Copy the data that follows, character for character, minus the pictures.

__________

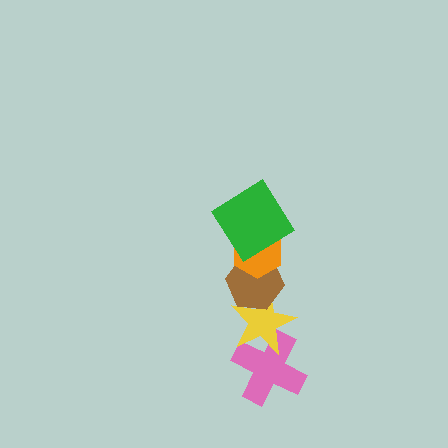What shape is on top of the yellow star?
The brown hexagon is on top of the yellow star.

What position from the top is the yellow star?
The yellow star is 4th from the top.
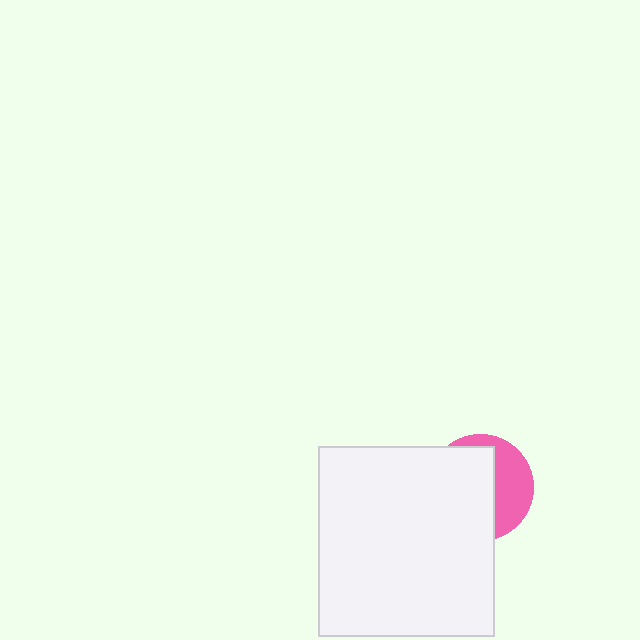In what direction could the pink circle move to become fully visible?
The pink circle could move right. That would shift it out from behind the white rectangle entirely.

__________

# Finished task:
What shape is on top of the yellow star?
The brown hexagon is on top of the yellow star.

What position from the top is the yellow star?
The yellow star is 4th from the top.
In what direction could the pink circle move to become fully visible?
The pink circle could move right. That would shift it out from behind the white rectangle entirely.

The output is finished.